** Work to do **
Would you retype, word for word, the line with "Approximately how much" and every line after it through the end of the records below?

(Questions on shapes in pictures)
## Begin

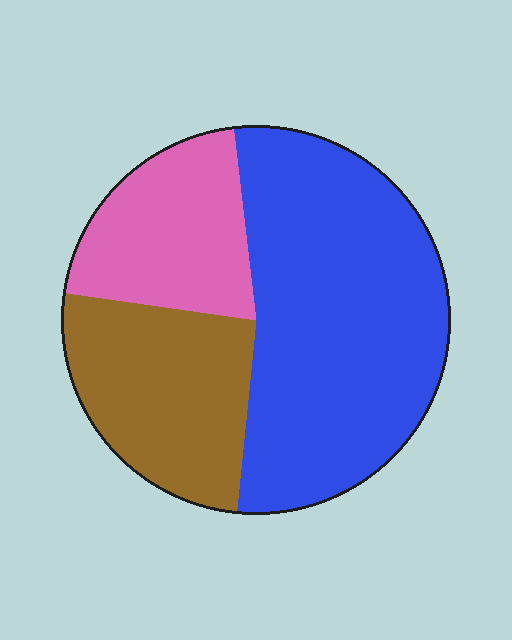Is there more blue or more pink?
Blue.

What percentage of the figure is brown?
Brown covers roughly 25% of the figure.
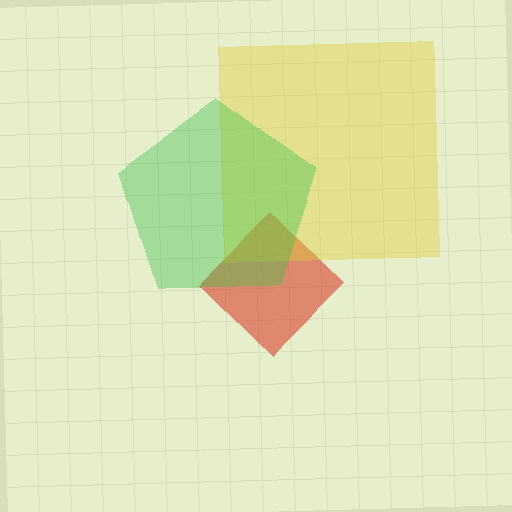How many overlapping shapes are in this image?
There are 3 overlapping shapes in the image.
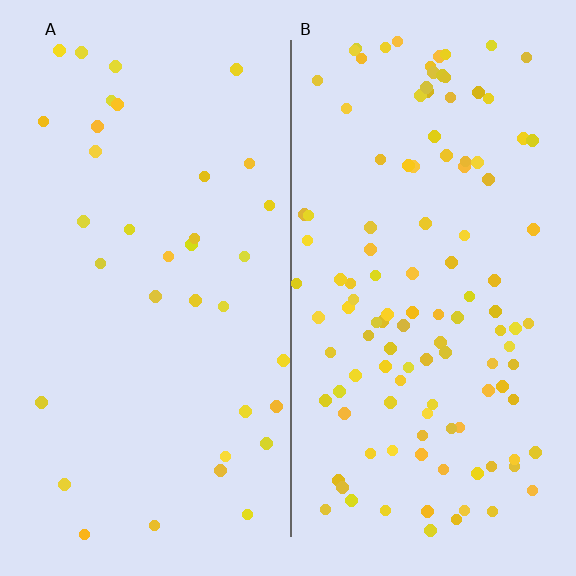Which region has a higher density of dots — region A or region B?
B (the right).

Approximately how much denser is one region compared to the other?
Approximately 3.3× — region B over region A.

## End

** Response to this exercise **
Approximately how much denser is one region compared to the other?
Approximately 3.3× — region B over region A.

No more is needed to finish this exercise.